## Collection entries
--------------------

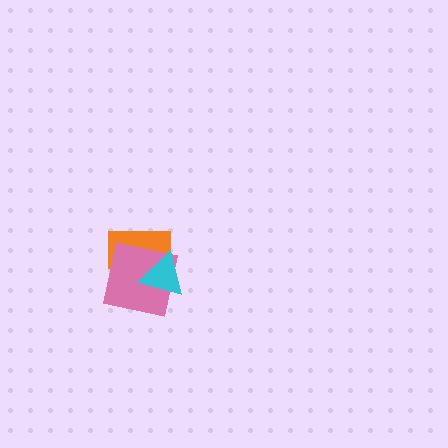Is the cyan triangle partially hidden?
No, no other shape covers it.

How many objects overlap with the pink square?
2 objects overlap with the pink square.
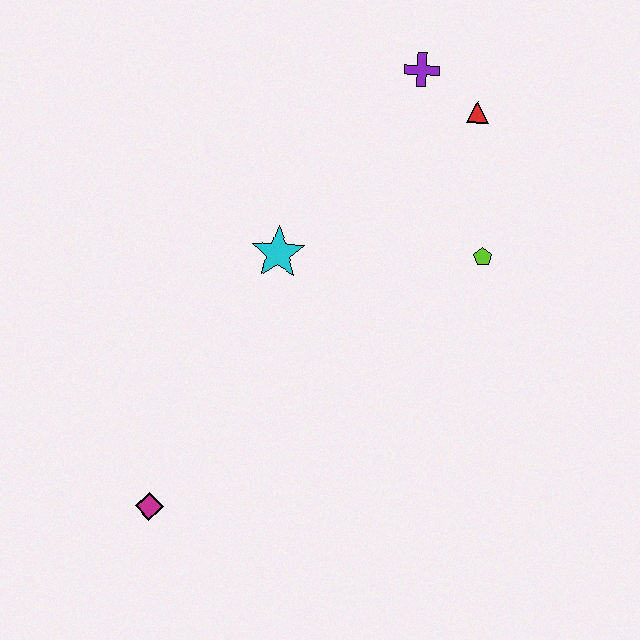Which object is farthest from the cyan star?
The magenta diamond is farthest from the cyan star.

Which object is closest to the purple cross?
The red triangle is closest to the purple cross.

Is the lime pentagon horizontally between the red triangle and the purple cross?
No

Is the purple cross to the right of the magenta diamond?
Yes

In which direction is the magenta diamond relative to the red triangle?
The magenta diamond is below the red triangle.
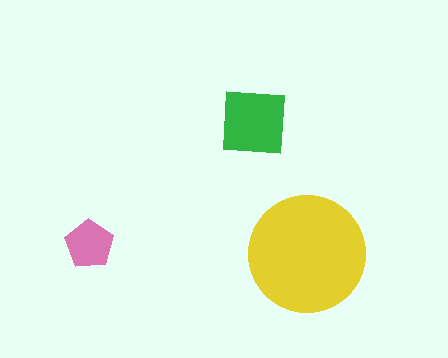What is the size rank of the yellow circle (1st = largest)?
1st.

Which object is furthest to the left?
The pink pentagon is leftmost.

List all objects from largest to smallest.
The yellow circle, the green square, the pink pentagon.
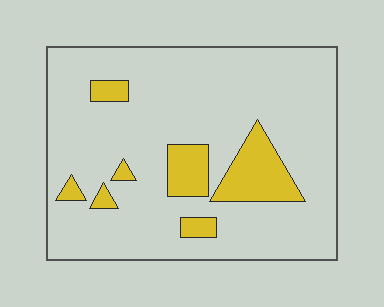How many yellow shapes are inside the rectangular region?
7.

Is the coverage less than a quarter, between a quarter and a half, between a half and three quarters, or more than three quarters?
Less than a quarter.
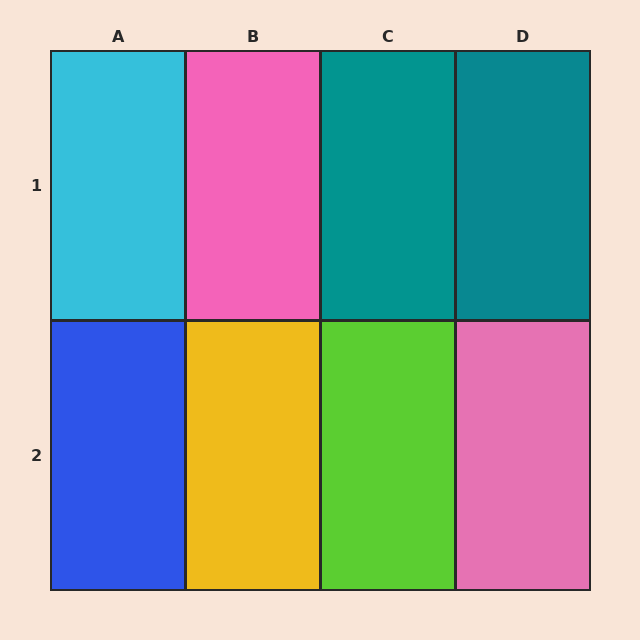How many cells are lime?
1 cell is lime.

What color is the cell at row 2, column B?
Yellow.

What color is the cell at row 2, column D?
Pink.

--------------------

## Directions for this task
Repeat the records above verbatim. Include none of the pictures.

## Answer to the exercise
Is the cyan triangle partially hidden?
No, no other shape covers it.

How many objects overlap with the pink square?
2 objects overlap with the pink square.
Which object is farthest from the cyan star?
The magenta diamond is farthest from the cyan star.

Which object is closest to the purple cross?
The red triangle is closest to the purple cross.

Is the lime pentagon horizontally between the red triangle and the purple cross?
No

Is the purple cross to the right of the magenta diamond?
Yes

In which direction is the magenta diamond relative to the red triangle?
The magenta diamond is below the red triangle.
What is the size rank of the yellow circle (1st = largest)?
1st.

Which object is furthest to the left?
The pink pentagon is leftmost.

List all objects from largest to smallest.
The yellow circle, the green square, the pink pentagon.
How many yellow shapes are inside the rectangular region?
7.

Is the coverage less than a quarter, between a quarter and a half, between a half and three quarters, or more than three quarters?
Less than a quarter.
How many cells are lime?
1 cell is lime.

What color is the cell at row 2, column B?
Yellow.

What color is the cell at row 2, column D?
Pink.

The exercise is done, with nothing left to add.